**Brief**
Extract the text of each entry below exactly, leaving every image behind.

-------- Extracted entries --------

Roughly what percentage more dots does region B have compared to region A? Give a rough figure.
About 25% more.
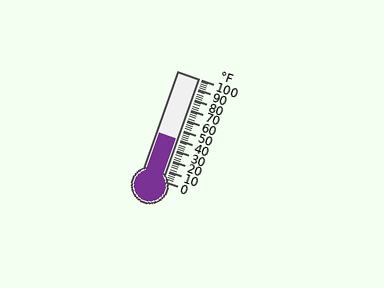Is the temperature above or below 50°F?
The temperature is below 50°F.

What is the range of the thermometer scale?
The thermometer scale ranges from 0°F to 100°F.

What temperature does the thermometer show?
The thermometer shows approximately 40°F.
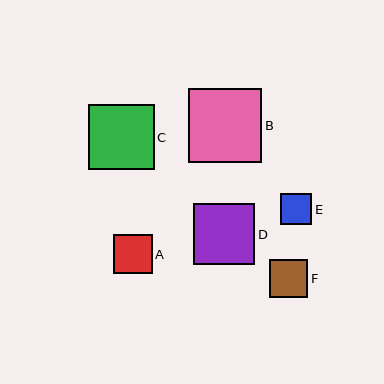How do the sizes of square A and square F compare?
Square A and square F are approximately the same size.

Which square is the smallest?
Square E is the smallest with a size of approximately 31 pixels.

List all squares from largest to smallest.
From largest to smallest: B, C, D, A, F, E.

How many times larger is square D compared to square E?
Square D is approximately 1.9 times the size of square E.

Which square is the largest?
Square B is the largest with a size of approximately 73 pixels.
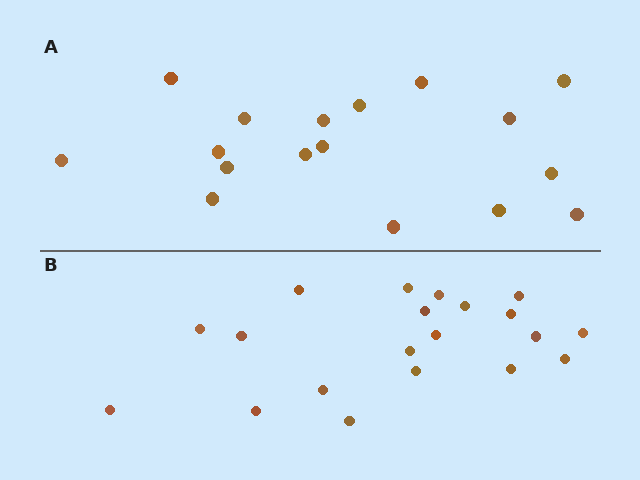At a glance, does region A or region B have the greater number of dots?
Region B (the bottom region) has more dots.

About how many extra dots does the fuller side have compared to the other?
Region B has just a few more — roughly 2 or 3 more dots than region A.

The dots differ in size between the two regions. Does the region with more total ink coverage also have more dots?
No. Region A has more total ink coverage because its dots are larger, but region B actually contains more individual dots. Total area can be misleading — the number of items is what matters here.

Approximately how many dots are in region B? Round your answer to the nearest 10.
About 20 dots.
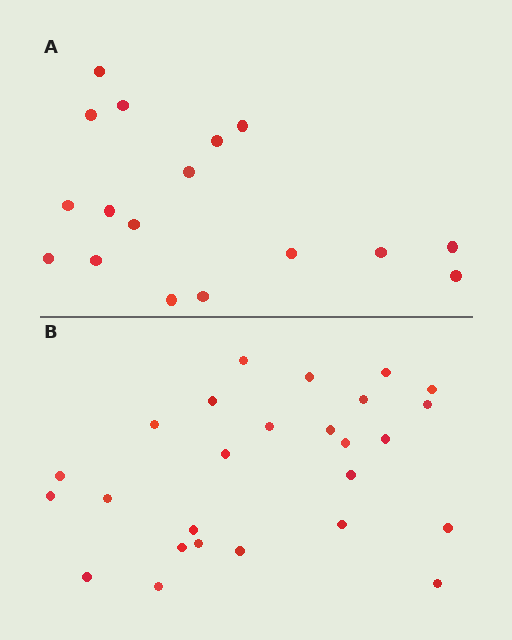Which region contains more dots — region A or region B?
Region B (the bottom region) has more dots.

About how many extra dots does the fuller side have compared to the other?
Region B has roughly 8 or so more dots than region A.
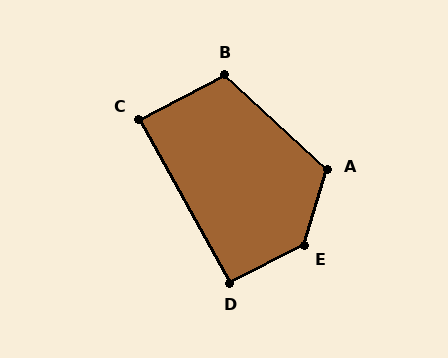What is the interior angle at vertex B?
Approximately 110 degrees (obtuse).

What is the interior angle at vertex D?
Approximately 93 degrees (obtuse, close to a right angle).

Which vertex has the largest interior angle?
E, at approximately 134 degrees.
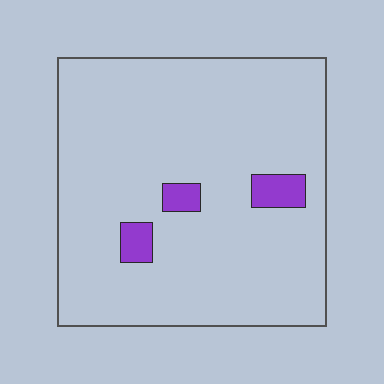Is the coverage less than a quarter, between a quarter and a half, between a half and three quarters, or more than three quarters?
Less than a quarter.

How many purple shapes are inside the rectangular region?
3.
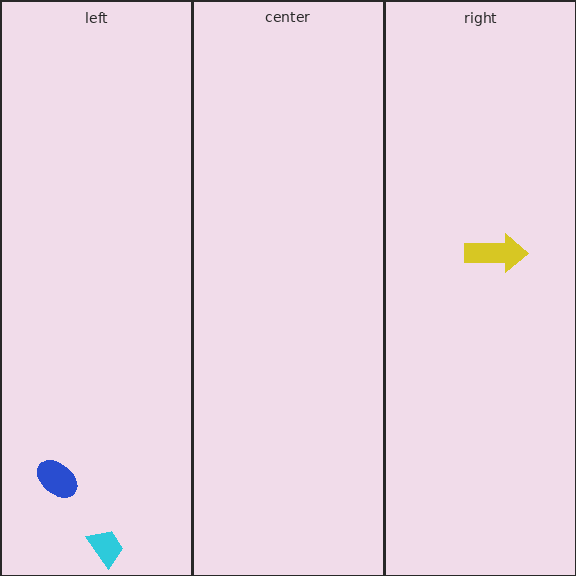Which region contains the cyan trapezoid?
The left region.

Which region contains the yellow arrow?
The right region.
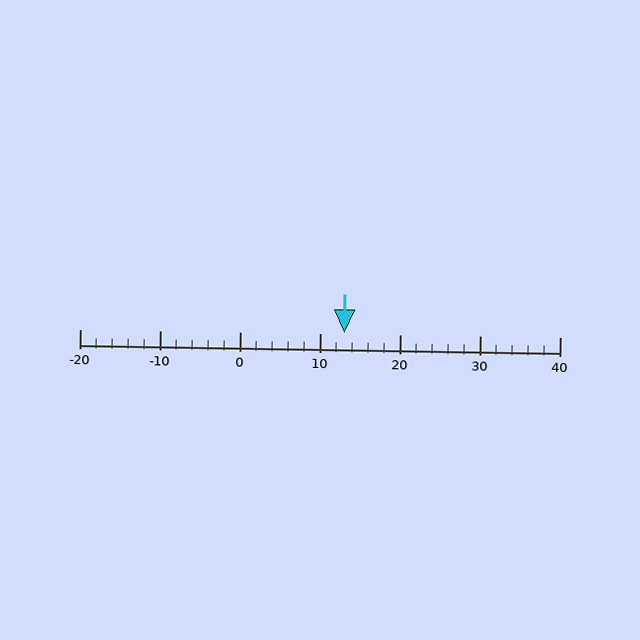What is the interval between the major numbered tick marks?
The major tick marks are spaced 10 units apart.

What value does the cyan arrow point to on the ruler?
The cyan arrow points to approximately 13.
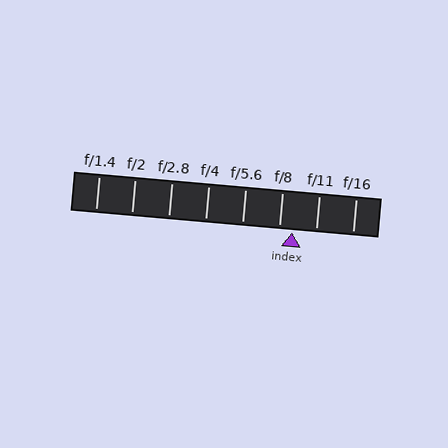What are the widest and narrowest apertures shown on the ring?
The widest aperture shown is f/1.4 and the narrowest is f/16.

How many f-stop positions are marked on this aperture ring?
There are 8 f-stop positions marked.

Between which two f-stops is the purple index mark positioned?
The index mark is between f/8 and f/11.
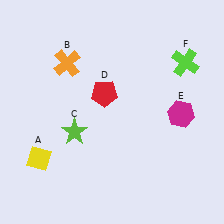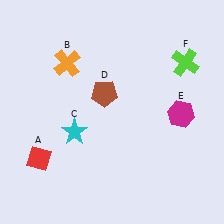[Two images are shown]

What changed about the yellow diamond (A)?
In Image 1, A is yellow. In Image 2, it changed to red.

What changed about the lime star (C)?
In Image 1, C is lime. In Image 2, it changed to cyan.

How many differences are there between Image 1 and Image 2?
There are 3 differences between the two images.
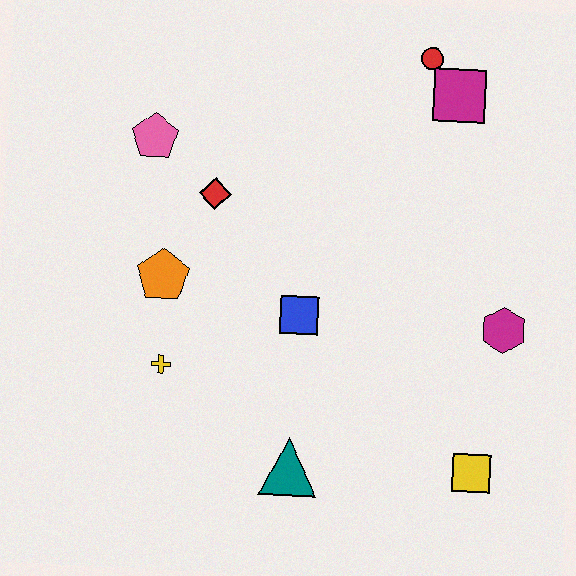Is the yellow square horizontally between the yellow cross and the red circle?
No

--------

**Output for this exercise**
Roughly what percentage more dots does region B have compared to region A? Give a rough figure.
About 25% more.
Is the temperature above or below 50°F?
The temperature is below 50°F.

What is the range of the thermometer scale?
The thermometer scale ranges from 0°F to 100°F.

What temperature does the thermometer show?
The thermometer shows approximately 40°F.
How do the sizes of square A and square F compare?
Square A and square F are approximately the same size.

Which square is the smallest?
Square E is the smallest with a size of approximately 31 pixels.

List all squares from largest to smallest.
From largest to smallest: B, C, D, A, F, E.

How many times larger is square D compared to square E?
Square D is approximately 1.9 times the size of square E.

Which square is the largest?
Square B is the largest with a size of approximately 73 pixels.
At a glance, does region A or region B have the greater number of dots?
Region B (the bottom region) has more dots.

About how many extra dots does the fuller side have compared to the other?
Region B has just a few more — roughly 2 or 3 more dots than region A.

The dots differ in size between the two regions. Does the region with more total ink coverage also have more dots?
No. Region A has more total ink coverage because its dots are larger, but region B actually contains more individual dots. Total area can be misleading — the number of items is what matters here.

Approximately how many dots are in region B? Round your answer to the nearest 10.
About 20 dots.
Which region contains more dots — region A or region B?
Region B (the bottom region) has more dots.

About how many extra dots does the fuller side have compared to the other?
Region B has roughly 8 or so more dots than region A.
What is the interior angle at vertex B?
Approximately 110 degrees (obtuse).

What is the interior angle at vertex D?
Approximately 93 degrees (obtuse, close to a right angle).

Which vertex has the largest interior angle?
E, at approximately 134 degrees.
Is the coverage less than a quarter, between a quarter and a half, between a half and three quarters, or more than three quarters?
Less than a quarter.

How many purple shapes are inside the rectangular region?
3.
Which region contains the cyan trapezoid?
The left region.

Which region contains the yellow arrow?
The right region.
What is the interval between the major numbered tick marks?
The major tick marks are spaced 10 units apart.

What value does the cyan arrow point to on the ruler?
The cyan arrow points to approximately 13.
What are the widest and narrowest apertures shown on the ring?
The widest aperture shown is f/1.4 and the narrowest is f/16.

How many f-stop positions are marked on this aperture ring?
There are 8 f-stop positions marked.

Between which two f-stops is the purple index mark positioned?
The index mark is between f/8 and f/11.
[Two images are shown]

What changed about the yellow diamond (A)?
In Image 1, A is yellow. In Image 2, it changed to red.

What changed about the lime star (C)?
In Image 1, C is lime. In Image 2, it changed to cyan.

How many differences are there between Image 1 and Image 2?
There are 3 differences between the two images.
Is the yellow square horizontally between the yellow cross and the red circle?
No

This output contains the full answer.